## start

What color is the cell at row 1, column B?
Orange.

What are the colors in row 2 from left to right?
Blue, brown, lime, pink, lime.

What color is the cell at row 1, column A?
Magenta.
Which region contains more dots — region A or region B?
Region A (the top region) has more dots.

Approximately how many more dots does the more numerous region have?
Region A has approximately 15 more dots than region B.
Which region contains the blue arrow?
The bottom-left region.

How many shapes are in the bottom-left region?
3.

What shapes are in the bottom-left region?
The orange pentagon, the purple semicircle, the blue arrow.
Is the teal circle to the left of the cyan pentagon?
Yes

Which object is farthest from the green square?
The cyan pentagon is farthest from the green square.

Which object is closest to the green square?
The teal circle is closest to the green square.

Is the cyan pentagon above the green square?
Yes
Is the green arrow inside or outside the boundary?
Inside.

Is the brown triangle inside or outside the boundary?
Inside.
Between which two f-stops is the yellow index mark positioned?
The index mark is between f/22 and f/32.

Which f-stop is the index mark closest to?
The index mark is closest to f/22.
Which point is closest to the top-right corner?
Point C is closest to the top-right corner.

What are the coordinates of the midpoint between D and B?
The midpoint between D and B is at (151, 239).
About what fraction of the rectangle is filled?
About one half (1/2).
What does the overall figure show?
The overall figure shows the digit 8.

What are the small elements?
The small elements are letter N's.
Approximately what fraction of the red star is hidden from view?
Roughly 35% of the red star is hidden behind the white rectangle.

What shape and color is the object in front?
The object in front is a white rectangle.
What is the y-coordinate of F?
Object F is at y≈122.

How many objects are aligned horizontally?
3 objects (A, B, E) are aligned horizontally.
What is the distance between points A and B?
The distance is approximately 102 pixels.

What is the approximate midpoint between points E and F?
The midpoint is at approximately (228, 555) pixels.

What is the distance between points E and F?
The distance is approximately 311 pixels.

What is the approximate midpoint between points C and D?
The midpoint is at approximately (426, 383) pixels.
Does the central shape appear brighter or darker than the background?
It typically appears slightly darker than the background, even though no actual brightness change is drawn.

## end

▶ Task prompt:
What do the records say? Quote them all exactly.

▶ Task response:
What color is the cell at row 1, column B?
Orange.

What are the colors in row 2 from left to right?
Blue, brown, lime, pink, lime.

What color is the cell at row 1, column A?
Magenta.
Which region contains more dots — region A or region B?
Region A (the top region) has more dots.

Approximately how many more dots does the more numerous region have?
Region A has approximately 15 more dots than region B.
Which region contains the blue arrow?
The bottom-left region.

How many shapes are in the bottom-left region?
3.

What shapes are in the bottom-left region?
The orange pentagon, the purple semicircle, the blue arrow.
Is the teal circle to the left of the cyan pentagon?
Yes

Which object is farthest from the green square?
The cyan pentagon is farthest from the green square.

Which object is closest to the green square?
The teal circle is closest to the green square.

Is the cyan pentagon above the green square?
Yes
Is the green arrow inside or outside the boundary?
Inside.

Is the brown triangle inside or outside the boundary?
Inside.
Between which two f-stops is the yellow index mark positioned?
The index mark is between f/22 and f/32.

Which f-stop is the index mark closest to?
The index mark is closest to f/22.
Which point is closest to the top-right corner?
Point C is closest to the top-right corner.

What are the coordinates of the midpoint between D and B?
The midpoint between D and B is at (151, 239).
About what fraction of the rectangle is filled?
About one half (1/2).
What does the overall figure show?
The overall figure shows the digit 8.

What are the small elements?
The small elements are letter N's.
Approximately what fraction of the red star is hidden from view?
Roughly 35% of the red star is hidden behind the white rectangle.

What shape and color is the object in front?
The object in front is a white rectangle.
What is the y-coordinate of F?
Object F is at y≈122.

How many objects are aligned horizontally?
3 objects (A, B, E) are aligned horizontally.
What is the distance between points A and B?
The distance is approximately 102 pixels.

What is the approximate midpoint between points E and F?
The midpoint is at approximately (228, 555) pixels.

What is the distance between points E and F?
The distance is approximately 311 pixels.

What is the approximate midpoint between points C and D?
The midpoint is at approximately (426, 383) pixels.
Does the central shape appear brighter or darker than the background?
It typically appears slightly darker than the background, even though no actual brightness change is drawn.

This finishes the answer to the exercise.